== DIRECTIVE ==
Output every line of the entries from the line containing "[3 frames are shown]" through the last, exactly, with no other content.

++++ GIVEN ENTRIES

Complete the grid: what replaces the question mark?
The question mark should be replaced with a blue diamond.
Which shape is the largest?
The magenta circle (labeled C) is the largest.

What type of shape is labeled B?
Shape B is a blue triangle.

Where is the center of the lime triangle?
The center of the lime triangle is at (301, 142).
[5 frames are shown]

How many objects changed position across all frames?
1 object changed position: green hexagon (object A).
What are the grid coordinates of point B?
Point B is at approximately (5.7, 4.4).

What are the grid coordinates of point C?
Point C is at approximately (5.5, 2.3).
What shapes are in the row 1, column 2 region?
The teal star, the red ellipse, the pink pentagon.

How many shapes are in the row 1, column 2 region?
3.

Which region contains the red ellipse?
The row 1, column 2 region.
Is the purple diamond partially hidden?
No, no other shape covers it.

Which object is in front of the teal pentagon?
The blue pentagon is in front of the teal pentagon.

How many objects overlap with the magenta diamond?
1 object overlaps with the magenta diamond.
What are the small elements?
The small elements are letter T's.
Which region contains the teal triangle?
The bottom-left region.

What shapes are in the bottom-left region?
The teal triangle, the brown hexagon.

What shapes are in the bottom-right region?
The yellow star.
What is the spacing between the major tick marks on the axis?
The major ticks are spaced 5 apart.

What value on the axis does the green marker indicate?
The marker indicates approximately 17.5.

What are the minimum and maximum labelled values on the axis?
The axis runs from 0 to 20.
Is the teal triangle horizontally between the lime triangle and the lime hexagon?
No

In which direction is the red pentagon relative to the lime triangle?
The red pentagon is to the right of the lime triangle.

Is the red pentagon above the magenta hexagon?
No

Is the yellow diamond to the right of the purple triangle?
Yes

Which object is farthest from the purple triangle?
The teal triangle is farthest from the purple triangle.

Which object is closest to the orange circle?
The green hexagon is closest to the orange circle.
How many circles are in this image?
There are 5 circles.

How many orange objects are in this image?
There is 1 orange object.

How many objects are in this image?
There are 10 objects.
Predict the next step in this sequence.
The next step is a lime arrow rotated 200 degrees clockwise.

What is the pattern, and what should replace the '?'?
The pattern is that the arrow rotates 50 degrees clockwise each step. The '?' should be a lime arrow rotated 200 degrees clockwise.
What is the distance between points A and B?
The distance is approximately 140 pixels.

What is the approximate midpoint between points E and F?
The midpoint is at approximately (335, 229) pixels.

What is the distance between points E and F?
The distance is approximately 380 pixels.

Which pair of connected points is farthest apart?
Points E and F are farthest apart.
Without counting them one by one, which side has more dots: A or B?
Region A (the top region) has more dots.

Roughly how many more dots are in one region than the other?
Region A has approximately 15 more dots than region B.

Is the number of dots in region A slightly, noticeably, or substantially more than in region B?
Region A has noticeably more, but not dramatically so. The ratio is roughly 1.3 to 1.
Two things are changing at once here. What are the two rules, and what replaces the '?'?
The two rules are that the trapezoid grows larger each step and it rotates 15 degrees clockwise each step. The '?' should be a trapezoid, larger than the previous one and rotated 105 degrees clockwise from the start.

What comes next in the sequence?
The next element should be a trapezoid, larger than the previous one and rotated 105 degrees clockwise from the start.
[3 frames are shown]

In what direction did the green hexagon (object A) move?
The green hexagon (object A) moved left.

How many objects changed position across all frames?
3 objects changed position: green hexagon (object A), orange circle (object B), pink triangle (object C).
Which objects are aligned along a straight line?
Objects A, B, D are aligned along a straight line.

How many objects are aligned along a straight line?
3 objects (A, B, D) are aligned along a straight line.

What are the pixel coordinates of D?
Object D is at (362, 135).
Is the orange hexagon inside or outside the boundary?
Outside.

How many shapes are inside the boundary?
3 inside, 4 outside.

++++++++

== WRITTEN RESPONSE ==
[3 frames are shown]

In what direction did the green hexagon (object A) move?
The green hexagon (object A) moved left.

How many objects changed position across all frames?
3 objects changed position: green hexagon (object A), orange circle (object B), pink triangle (object C).
Which objects are aligned along a straight line?
Objects A, B, D are aligned along a straight line.

How many objects are aligned along a straight line?
3 objects (A, B, D) are aligned along a straight line.

What are the pixel coordinates of D?
Object D is at (362, 135).
Is the orange hexagon inside or outside the boundary?
Outside.

How many shapes are inside the boundary?
3 inside, 4 outside.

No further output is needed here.